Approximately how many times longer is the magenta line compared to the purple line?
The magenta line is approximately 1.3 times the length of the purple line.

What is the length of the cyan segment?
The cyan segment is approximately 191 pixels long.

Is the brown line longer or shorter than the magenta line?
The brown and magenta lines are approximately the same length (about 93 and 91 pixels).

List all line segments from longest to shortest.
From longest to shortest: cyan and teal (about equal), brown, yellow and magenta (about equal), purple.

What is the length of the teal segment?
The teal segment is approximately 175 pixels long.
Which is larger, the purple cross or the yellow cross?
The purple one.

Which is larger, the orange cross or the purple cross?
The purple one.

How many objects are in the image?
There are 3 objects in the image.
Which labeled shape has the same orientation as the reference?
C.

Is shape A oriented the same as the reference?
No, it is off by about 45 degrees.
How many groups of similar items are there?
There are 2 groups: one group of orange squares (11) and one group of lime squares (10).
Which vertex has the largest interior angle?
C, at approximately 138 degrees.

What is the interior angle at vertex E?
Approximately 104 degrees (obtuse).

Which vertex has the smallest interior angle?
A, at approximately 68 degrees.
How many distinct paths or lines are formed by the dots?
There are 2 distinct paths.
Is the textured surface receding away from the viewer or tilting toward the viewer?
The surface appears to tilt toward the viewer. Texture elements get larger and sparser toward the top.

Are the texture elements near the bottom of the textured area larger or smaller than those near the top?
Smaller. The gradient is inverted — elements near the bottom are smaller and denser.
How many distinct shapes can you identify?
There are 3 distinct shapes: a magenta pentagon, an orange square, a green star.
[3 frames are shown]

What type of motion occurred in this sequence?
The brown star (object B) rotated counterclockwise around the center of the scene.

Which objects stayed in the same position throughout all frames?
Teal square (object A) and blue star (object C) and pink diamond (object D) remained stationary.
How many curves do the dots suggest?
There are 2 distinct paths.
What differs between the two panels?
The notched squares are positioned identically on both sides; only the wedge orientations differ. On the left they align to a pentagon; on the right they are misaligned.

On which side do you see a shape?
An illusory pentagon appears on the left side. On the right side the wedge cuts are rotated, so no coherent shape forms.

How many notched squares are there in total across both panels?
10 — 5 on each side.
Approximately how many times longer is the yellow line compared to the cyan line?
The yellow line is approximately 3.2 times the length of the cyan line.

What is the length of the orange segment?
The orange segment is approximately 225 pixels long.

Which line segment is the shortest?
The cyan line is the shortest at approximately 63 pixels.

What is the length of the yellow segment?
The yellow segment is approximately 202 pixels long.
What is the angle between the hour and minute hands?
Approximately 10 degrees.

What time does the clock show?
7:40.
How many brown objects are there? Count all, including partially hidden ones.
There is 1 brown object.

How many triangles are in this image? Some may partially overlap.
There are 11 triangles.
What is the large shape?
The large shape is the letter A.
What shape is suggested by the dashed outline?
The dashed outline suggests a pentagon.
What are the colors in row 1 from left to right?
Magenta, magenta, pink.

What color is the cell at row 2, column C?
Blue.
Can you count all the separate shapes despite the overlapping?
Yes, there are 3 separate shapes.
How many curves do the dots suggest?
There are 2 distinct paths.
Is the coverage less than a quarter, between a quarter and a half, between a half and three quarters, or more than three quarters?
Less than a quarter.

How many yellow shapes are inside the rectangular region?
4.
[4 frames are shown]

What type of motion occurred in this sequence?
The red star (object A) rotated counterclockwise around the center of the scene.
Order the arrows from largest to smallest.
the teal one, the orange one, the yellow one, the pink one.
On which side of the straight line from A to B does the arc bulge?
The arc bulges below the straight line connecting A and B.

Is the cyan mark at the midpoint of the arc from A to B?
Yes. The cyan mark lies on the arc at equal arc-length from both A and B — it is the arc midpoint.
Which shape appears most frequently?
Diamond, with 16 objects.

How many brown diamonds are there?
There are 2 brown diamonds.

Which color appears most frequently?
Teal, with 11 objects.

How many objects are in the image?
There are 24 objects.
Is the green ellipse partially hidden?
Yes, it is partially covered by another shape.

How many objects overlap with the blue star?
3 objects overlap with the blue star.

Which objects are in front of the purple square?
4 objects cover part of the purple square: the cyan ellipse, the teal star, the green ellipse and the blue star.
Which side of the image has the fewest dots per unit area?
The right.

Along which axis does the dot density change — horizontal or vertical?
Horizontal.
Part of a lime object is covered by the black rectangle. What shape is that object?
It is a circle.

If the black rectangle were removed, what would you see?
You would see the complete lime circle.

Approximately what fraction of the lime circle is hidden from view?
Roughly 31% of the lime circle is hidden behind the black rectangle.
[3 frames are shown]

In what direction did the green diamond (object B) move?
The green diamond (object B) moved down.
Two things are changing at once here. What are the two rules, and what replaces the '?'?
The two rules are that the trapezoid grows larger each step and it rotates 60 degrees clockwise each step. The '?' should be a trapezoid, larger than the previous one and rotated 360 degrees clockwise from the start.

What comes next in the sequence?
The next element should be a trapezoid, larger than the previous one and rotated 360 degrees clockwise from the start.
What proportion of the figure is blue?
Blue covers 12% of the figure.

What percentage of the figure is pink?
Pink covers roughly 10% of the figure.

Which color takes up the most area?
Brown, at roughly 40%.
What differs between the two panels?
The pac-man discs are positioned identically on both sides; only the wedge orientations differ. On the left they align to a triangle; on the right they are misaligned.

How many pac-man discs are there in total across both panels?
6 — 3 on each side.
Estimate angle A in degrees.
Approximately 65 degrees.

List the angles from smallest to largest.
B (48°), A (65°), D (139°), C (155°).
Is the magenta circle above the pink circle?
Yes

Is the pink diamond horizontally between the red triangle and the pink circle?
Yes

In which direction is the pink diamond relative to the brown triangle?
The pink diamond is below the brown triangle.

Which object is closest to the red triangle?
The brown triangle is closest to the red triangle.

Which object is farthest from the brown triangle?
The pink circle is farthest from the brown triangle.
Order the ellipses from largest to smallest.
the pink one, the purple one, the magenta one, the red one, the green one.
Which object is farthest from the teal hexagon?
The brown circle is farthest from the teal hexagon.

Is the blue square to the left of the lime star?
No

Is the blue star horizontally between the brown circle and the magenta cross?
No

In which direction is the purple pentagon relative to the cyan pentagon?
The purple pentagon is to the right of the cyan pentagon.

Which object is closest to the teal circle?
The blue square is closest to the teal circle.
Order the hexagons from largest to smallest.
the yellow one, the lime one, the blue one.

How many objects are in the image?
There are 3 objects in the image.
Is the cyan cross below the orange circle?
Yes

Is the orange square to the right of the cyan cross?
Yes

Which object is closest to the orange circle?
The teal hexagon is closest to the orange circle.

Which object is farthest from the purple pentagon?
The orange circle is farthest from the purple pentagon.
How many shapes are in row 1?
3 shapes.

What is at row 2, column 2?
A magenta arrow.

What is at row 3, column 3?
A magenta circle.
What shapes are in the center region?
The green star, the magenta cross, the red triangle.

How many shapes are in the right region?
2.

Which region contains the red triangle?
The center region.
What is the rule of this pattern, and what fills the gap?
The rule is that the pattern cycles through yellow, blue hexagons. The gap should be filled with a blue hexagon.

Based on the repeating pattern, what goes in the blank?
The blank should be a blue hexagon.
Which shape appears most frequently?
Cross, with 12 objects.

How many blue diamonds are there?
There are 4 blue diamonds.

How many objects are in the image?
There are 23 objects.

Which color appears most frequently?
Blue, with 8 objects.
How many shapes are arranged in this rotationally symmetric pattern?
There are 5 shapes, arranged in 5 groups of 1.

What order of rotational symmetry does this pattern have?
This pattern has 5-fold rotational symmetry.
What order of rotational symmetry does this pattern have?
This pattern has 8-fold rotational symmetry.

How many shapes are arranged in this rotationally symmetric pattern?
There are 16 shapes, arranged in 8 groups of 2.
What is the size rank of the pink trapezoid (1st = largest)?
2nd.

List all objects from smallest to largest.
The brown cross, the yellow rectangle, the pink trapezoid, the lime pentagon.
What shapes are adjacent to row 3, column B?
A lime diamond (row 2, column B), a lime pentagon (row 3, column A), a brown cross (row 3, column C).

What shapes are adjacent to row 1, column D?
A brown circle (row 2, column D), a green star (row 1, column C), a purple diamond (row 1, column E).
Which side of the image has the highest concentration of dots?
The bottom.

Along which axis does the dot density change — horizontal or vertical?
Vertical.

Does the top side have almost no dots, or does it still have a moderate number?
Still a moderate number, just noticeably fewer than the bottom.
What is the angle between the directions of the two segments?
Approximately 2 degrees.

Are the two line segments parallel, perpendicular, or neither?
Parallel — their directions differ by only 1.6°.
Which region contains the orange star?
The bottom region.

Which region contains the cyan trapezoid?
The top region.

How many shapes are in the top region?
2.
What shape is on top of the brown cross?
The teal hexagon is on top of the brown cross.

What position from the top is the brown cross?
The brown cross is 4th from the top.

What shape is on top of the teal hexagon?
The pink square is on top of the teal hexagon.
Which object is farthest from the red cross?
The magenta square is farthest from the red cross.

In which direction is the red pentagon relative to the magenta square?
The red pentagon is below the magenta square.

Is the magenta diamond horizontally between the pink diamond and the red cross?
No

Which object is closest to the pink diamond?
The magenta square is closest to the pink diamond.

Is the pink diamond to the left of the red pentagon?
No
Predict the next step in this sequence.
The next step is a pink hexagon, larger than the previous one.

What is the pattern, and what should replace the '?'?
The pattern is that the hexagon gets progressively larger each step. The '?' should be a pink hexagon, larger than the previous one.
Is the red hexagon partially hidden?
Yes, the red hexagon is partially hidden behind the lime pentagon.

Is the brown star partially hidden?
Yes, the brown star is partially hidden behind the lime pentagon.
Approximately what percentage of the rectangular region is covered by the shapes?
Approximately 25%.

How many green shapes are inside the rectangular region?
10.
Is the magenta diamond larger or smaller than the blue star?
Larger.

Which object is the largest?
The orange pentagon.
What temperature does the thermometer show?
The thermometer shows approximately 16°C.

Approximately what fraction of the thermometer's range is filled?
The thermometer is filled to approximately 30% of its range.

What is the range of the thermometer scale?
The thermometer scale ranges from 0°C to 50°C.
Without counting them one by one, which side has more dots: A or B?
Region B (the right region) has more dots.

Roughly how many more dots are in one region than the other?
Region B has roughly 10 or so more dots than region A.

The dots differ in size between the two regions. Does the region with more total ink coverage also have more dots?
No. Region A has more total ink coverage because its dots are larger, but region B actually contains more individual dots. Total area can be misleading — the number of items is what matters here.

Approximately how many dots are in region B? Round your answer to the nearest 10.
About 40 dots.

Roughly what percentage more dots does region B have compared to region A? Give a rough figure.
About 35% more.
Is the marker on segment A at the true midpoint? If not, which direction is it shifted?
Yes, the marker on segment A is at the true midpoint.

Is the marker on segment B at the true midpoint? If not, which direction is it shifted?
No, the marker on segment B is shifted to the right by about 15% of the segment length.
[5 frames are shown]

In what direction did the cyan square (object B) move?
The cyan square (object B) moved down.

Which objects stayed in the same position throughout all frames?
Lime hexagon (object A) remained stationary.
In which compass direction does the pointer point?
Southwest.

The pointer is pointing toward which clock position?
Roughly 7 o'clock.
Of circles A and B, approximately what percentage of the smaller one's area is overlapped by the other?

****

Exercise goal – Find the lines above that contain the word "shown" and collect them.

Task result –
[3 frames are shown]
[4 frames are shown]
[3 frames are shown]
[5 frames are shown]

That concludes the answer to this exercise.